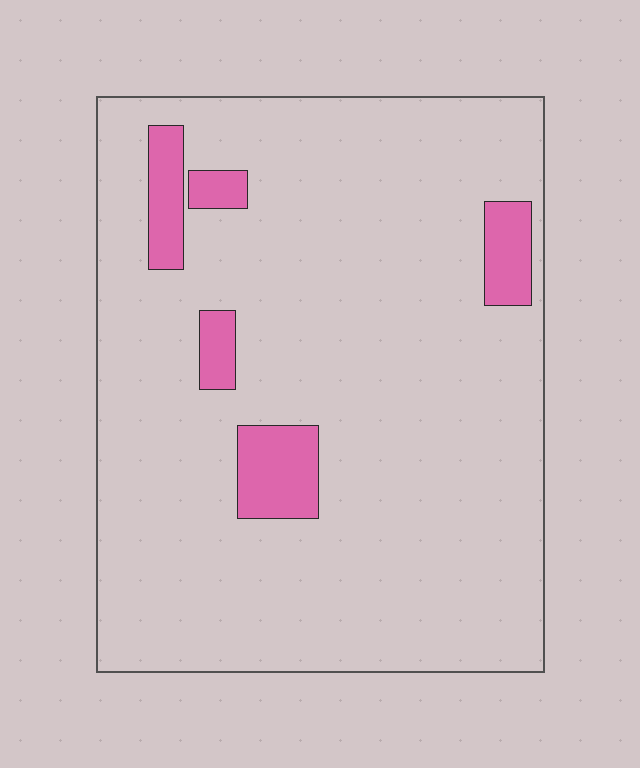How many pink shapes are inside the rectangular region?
5.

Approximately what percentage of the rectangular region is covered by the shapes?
Approximately 10%.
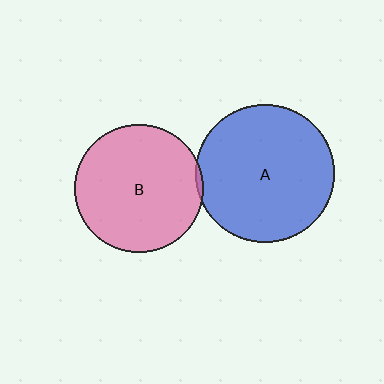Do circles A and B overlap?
Yes.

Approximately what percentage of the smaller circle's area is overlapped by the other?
Approximately 5%.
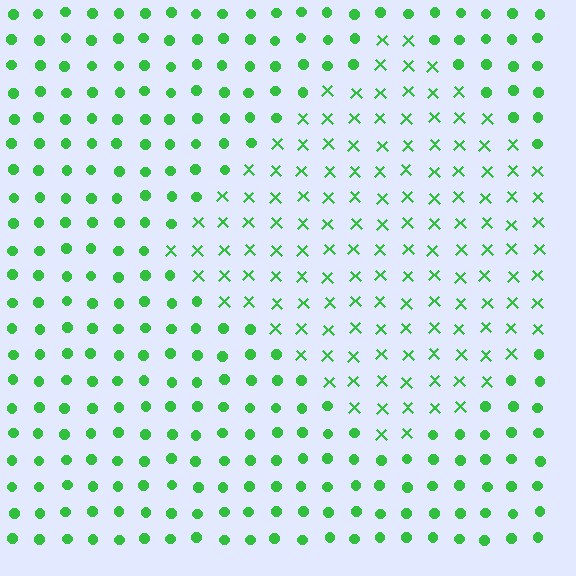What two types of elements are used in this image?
The image uses X marks inside the diamond region and circles outside it.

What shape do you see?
I see a diamond.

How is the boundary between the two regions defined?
The boundary is defined by a change in element shape: X marks inside vs. circles outside. All elements share the same color and spacing.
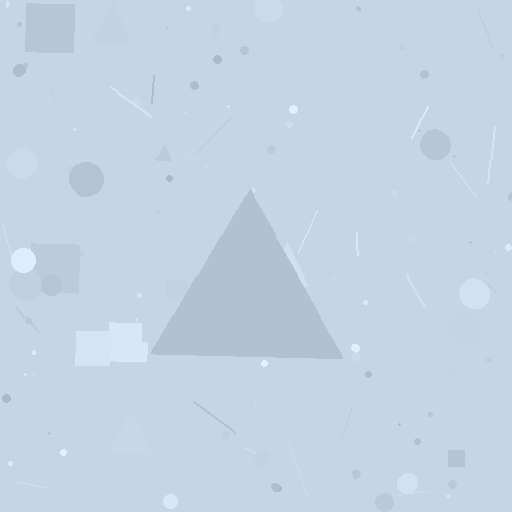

#####

• **WHAT IS REQUIRED**
Print the complete listing exactly as it stands, without its pictures.

• **SOLUTION TO THIS TASK**
How many pink shapes are inside the rectangular region?
5.

Approximately what percentage of the rectangular region is covered by the shapes?
Approximately 10%.
Do circles A and B overlap?
Yes.

Approximately what percentage of the smaller circle's area is overlapped by the other?
Approximately 5%.
What two types of elements are used in this image?
The image uses X marks inside the diamond region and circles outside it.

What shape do you see?
I see a diamond.

How is the boundary between the two regions defined?
The boundary is defined by a change in element shape: X marks inside vs. circles outside. All elements share the same color and spacing.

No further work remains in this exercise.